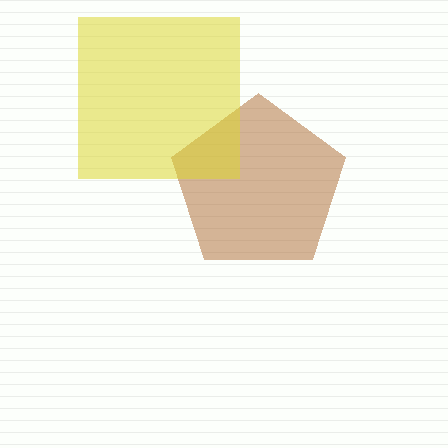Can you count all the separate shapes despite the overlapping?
Yes, there are 2 separate shapes.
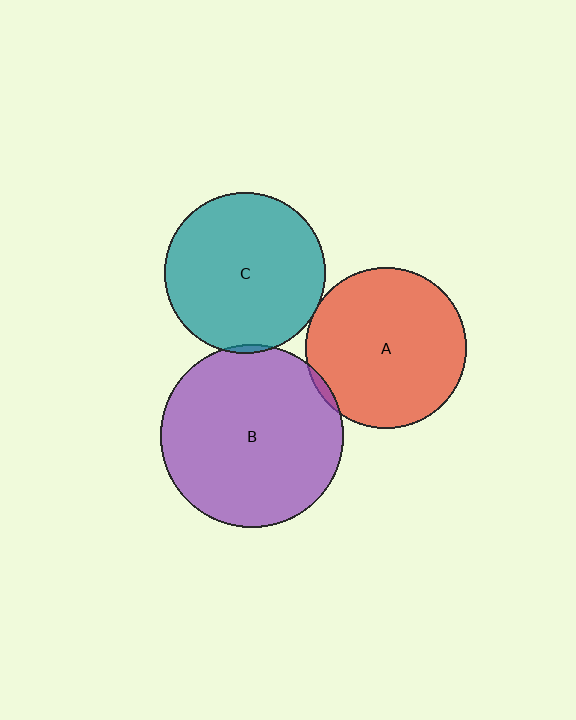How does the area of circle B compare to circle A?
Approximately 1.3 times.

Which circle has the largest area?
Circle B (purple).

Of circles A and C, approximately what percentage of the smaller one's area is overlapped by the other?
Approximately 5%.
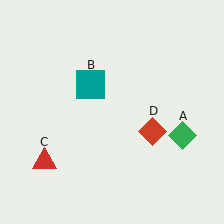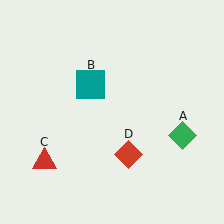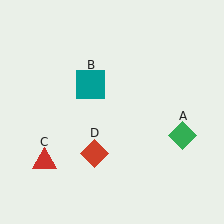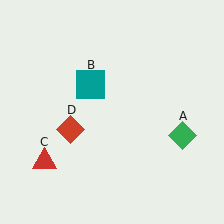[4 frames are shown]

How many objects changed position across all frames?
1 object changed position: red diamond (object D).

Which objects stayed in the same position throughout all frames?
Green diamond (object A) and teal square (object B) and red triangle (object C) remained stationary.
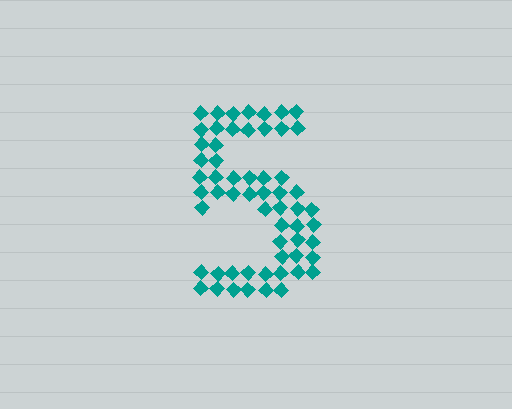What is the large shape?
The large shape is the digit 5.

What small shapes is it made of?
It is made of small diamonds.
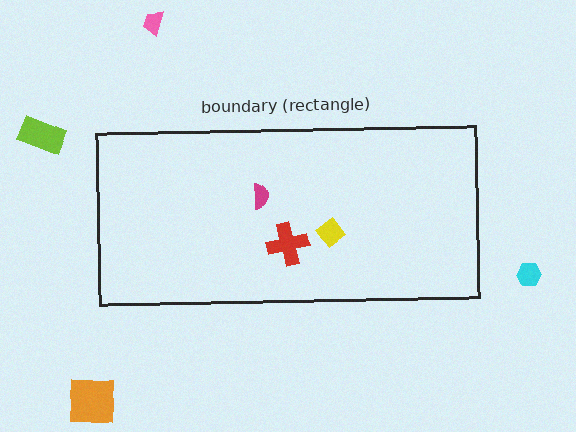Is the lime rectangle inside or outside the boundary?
Outside.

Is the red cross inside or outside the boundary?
Inside.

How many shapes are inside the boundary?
3 inside, 4 outside.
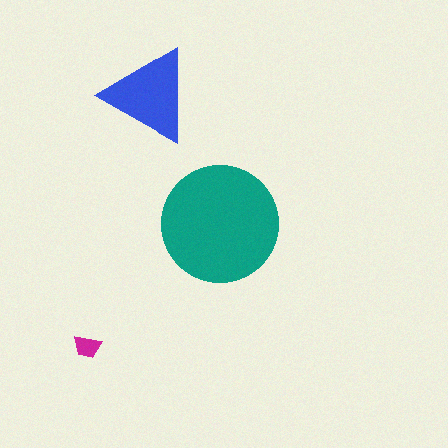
======
Repeat all of the entries word for word, but omit the pictures.

Can you count all the separate shapes despite the overlapping?
Yes, there are 2 separate shapes.
How does the area of circle B compare to circle A?
Approximately 1.3 times.

Which circle has the largest area?
Circle B (purple).

Of circles A and C, approximately what percentage of the smaller one's area is overlapped by the other?
Approximately 5%.
[4 frames are shown]

How many objects changed position across all frames?
1 object changed position: red diamond (object D).

Which objects stayed in the same position throughout all frames?
Green diamond (object A) and teal square (object B) and red triangle (object C) remained stationary.
What is the large shape?
The large shape is the digit 5.

What small shapes is it made of?
It is made of small diamonds.
Is the lime rectangle inside or outside the boundary?
Outside.

Is the red cross inside or outside the boundary?
Inside.

How many shapes are inside the boundary?
3 inside, 4 outside.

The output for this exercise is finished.